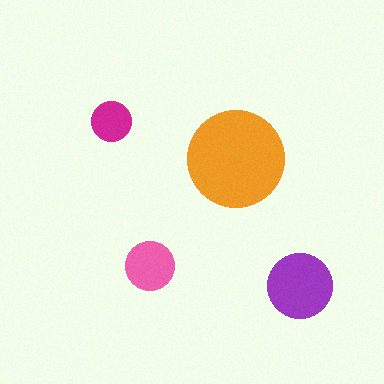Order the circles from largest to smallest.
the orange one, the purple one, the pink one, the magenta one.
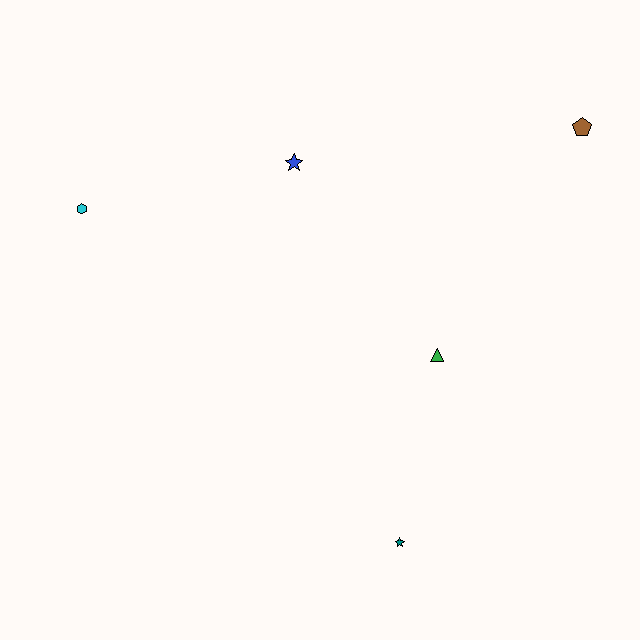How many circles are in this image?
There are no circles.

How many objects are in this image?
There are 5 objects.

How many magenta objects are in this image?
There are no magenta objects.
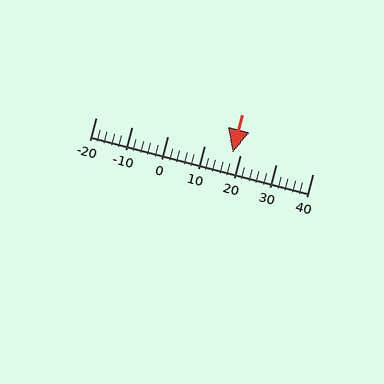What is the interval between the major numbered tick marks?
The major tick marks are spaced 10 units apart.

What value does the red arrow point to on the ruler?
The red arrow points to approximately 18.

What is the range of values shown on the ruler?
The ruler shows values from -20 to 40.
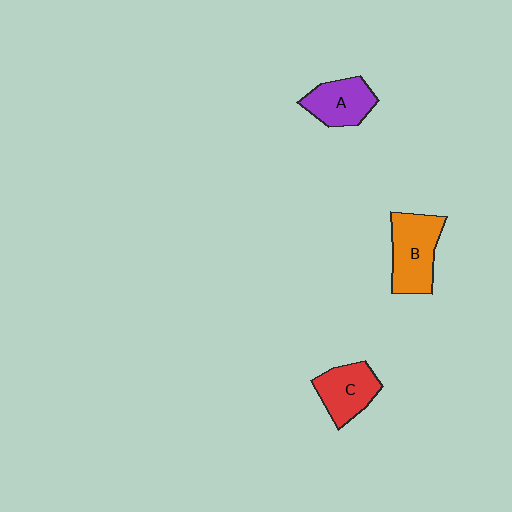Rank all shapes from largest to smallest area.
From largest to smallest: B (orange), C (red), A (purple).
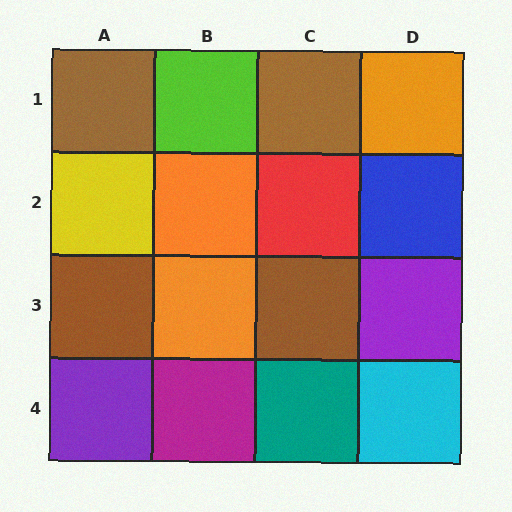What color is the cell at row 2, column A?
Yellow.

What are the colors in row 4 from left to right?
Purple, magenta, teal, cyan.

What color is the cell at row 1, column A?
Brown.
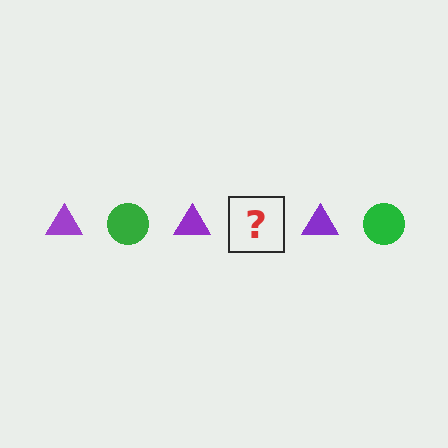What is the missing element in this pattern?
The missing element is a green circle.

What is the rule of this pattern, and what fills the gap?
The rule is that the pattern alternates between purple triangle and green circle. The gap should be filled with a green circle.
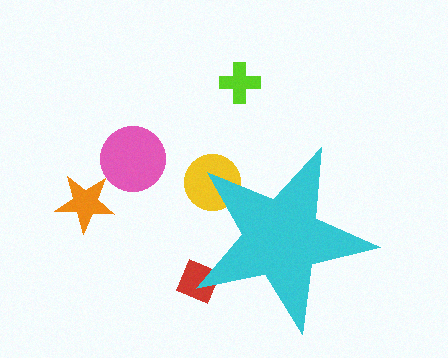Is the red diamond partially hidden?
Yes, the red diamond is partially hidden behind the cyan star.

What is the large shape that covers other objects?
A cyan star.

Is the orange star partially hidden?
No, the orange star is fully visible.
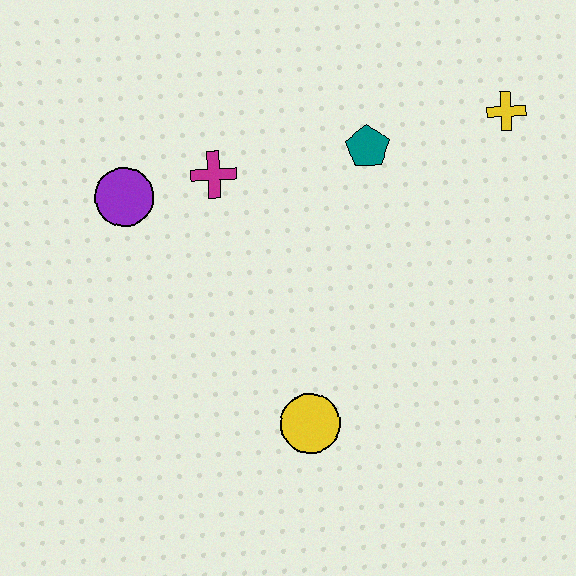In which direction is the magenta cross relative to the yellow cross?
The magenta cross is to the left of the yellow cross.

□ □ □

TO DO:
Nothing but the lines from the one holding "Is the red diamond partially hidden?" through the last line of the entries should be written out, exactly and inclusively, minus the pictures.

COMPLETE OUTPUT:
Is the red diamond partially hidden?
Yes, the red diamond is partially hidden behind the cyan star.

What is the large shape that covers other objects?
A cyan star.

Is the orange star partially hidden?
No, the orange star is fully visible.
In which direction is the magenta cross relative to the yellow cross?
The magenta cross is to the left of the yellow cross.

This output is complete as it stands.